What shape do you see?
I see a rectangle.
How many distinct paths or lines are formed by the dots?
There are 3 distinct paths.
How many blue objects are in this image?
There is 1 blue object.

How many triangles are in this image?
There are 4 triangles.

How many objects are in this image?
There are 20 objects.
...
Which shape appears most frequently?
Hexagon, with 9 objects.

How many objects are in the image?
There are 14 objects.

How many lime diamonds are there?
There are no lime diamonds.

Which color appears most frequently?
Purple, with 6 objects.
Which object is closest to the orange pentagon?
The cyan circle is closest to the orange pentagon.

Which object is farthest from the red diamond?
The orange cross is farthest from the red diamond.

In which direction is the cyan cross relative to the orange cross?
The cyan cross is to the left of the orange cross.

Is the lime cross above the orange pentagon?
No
==
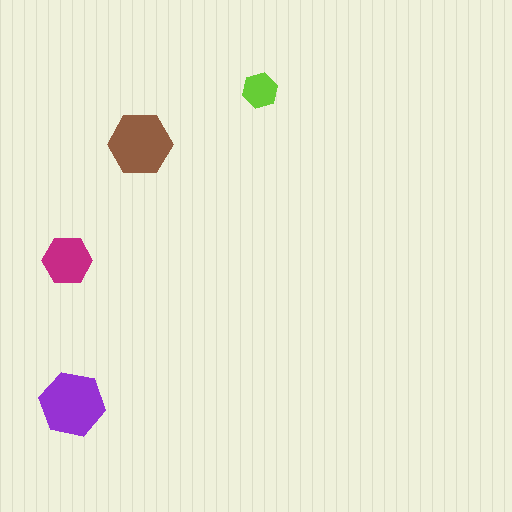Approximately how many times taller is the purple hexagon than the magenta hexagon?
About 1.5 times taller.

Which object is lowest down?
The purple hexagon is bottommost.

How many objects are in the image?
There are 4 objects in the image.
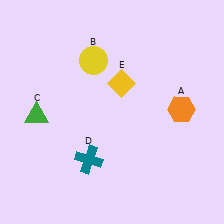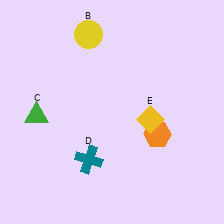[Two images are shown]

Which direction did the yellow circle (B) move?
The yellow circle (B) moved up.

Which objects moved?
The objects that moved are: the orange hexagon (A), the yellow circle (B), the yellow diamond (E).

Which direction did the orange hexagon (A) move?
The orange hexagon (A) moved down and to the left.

To do:
Leaving out all pictures, set down exactly the lines of the material above, from the line with "Approximately how many" to the line with "[Two images are shown]" inclusive, and no others.

Final result:
Approximately how many times taller is the purple hexagon than the magenta hexagon?
About 1.5 times taller.

Which object is lowest down?
The purple hexagon is bottommost.

How many objects are in the image?
There are 4 objects in the image.
[Two images are shown]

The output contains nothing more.